* WORK TO DO
Extract each line of the material that follows exactly and omit its pictures.

>> start

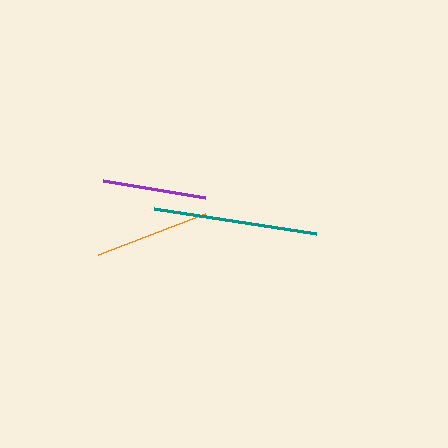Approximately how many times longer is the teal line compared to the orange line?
The teal line is approximately 1.4 times the length of the orange line.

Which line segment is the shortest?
The purple line is the shortest at approximately 103 pixels.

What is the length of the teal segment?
The teal segment is approximately 164 pixels long.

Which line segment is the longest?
The teal line is the longest at approximately 164 pixels.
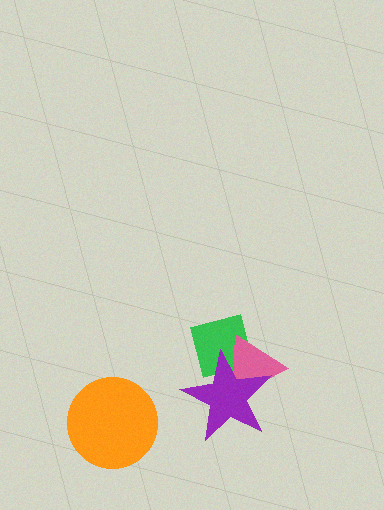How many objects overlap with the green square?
2 objects overlap with the green square.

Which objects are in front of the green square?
2 objects cover part of the green square: the pink triangle and the purple star.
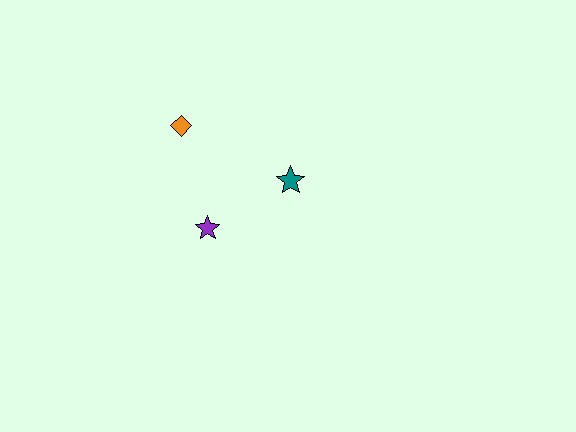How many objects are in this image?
There are 3 objects.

>> end

* EXERCISE OUTPUT
Approximately how many times longer is the teal line compared to the orange line?
The teal line is approximately 1.4 times the length of the orange line.

Which line segment is the shortest?
The purple line is the shortest at approximately 103 pixels.

What is the length of the teal segment?
The teal segment is approximately 164 pixels long.

Which line segment is the longest?
The teal line is the longest at approximately 164 pixels.
How many objects overlap with the green square?
2 objects overlap with the green square.

Which objects are in front of the green square?
2 objects cover part of the green square: the pink triangle and the purple star.
How many objects are in this image?
There are 3 objects.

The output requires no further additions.